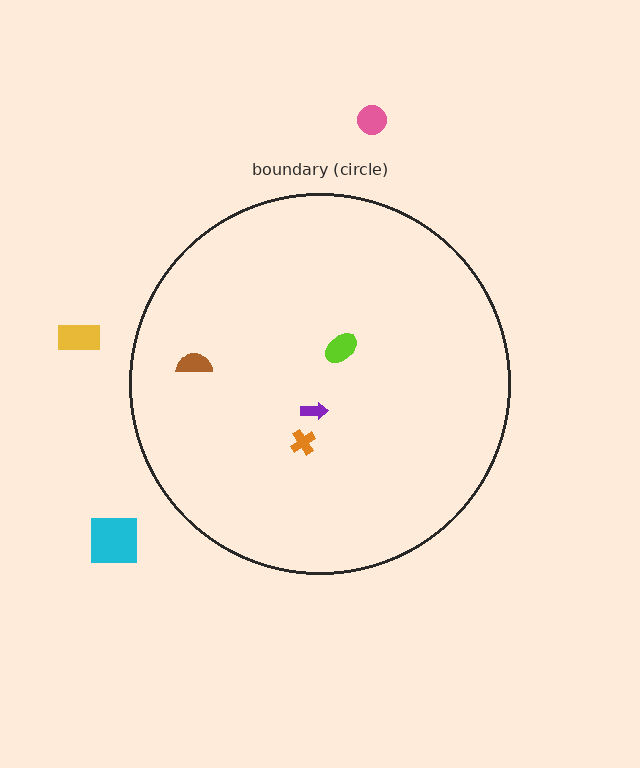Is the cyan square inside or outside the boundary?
Outside.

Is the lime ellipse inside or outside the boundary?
Inside.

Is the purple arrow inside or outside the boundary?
Inside.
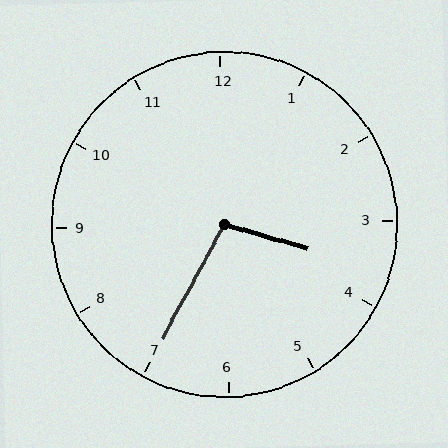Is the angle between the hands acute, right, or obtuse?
····················
### TASK DESCRIPTION
Leave the pictures out, and print every line of the listing exactly as written.

### ANSWER TO THE PROBLEM
Is the cyan square inside or outside the boundary?
Outside.

Is the lime ellipse inside or outside the boundary?
Inside.

Is the purple arrow inside or outside the boundary?
Inside.
Is the angle between the hands acute, right, or obtuse?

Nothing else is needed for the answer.